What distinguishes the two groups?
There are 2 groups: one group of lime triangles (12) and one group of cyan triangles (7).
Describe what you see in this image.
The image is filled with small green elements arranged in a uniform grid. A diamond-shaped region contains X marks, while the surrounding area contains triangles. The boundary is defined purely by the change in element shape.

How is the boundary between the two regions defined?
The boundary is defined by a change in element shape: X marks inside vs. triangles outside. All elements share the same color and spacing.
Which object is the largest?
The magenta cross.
________________
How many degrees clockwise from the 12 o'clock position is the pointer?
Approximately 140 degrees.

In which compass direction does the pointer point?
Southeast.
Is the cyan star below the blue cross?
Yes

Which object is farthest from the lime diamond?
________________
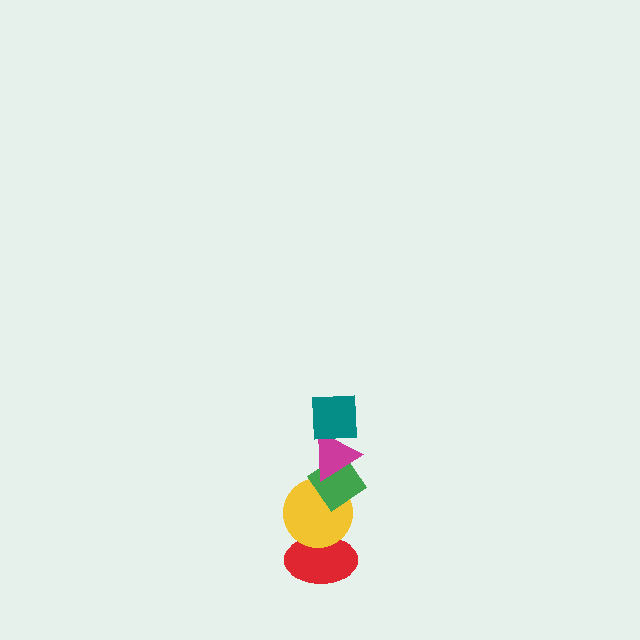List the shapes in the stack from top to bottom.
________________
# [PROBLEM]
Within the material above, transcribe exactly the lines that run from the line holding "Is the cyan star below the blue cross?" through the line holding "Which object is farthest".

# [ANSWER FOR THIS EXERCISE]
Is the cyan star below the blue cross?
Yes

Which object is farthest from the lime diamond?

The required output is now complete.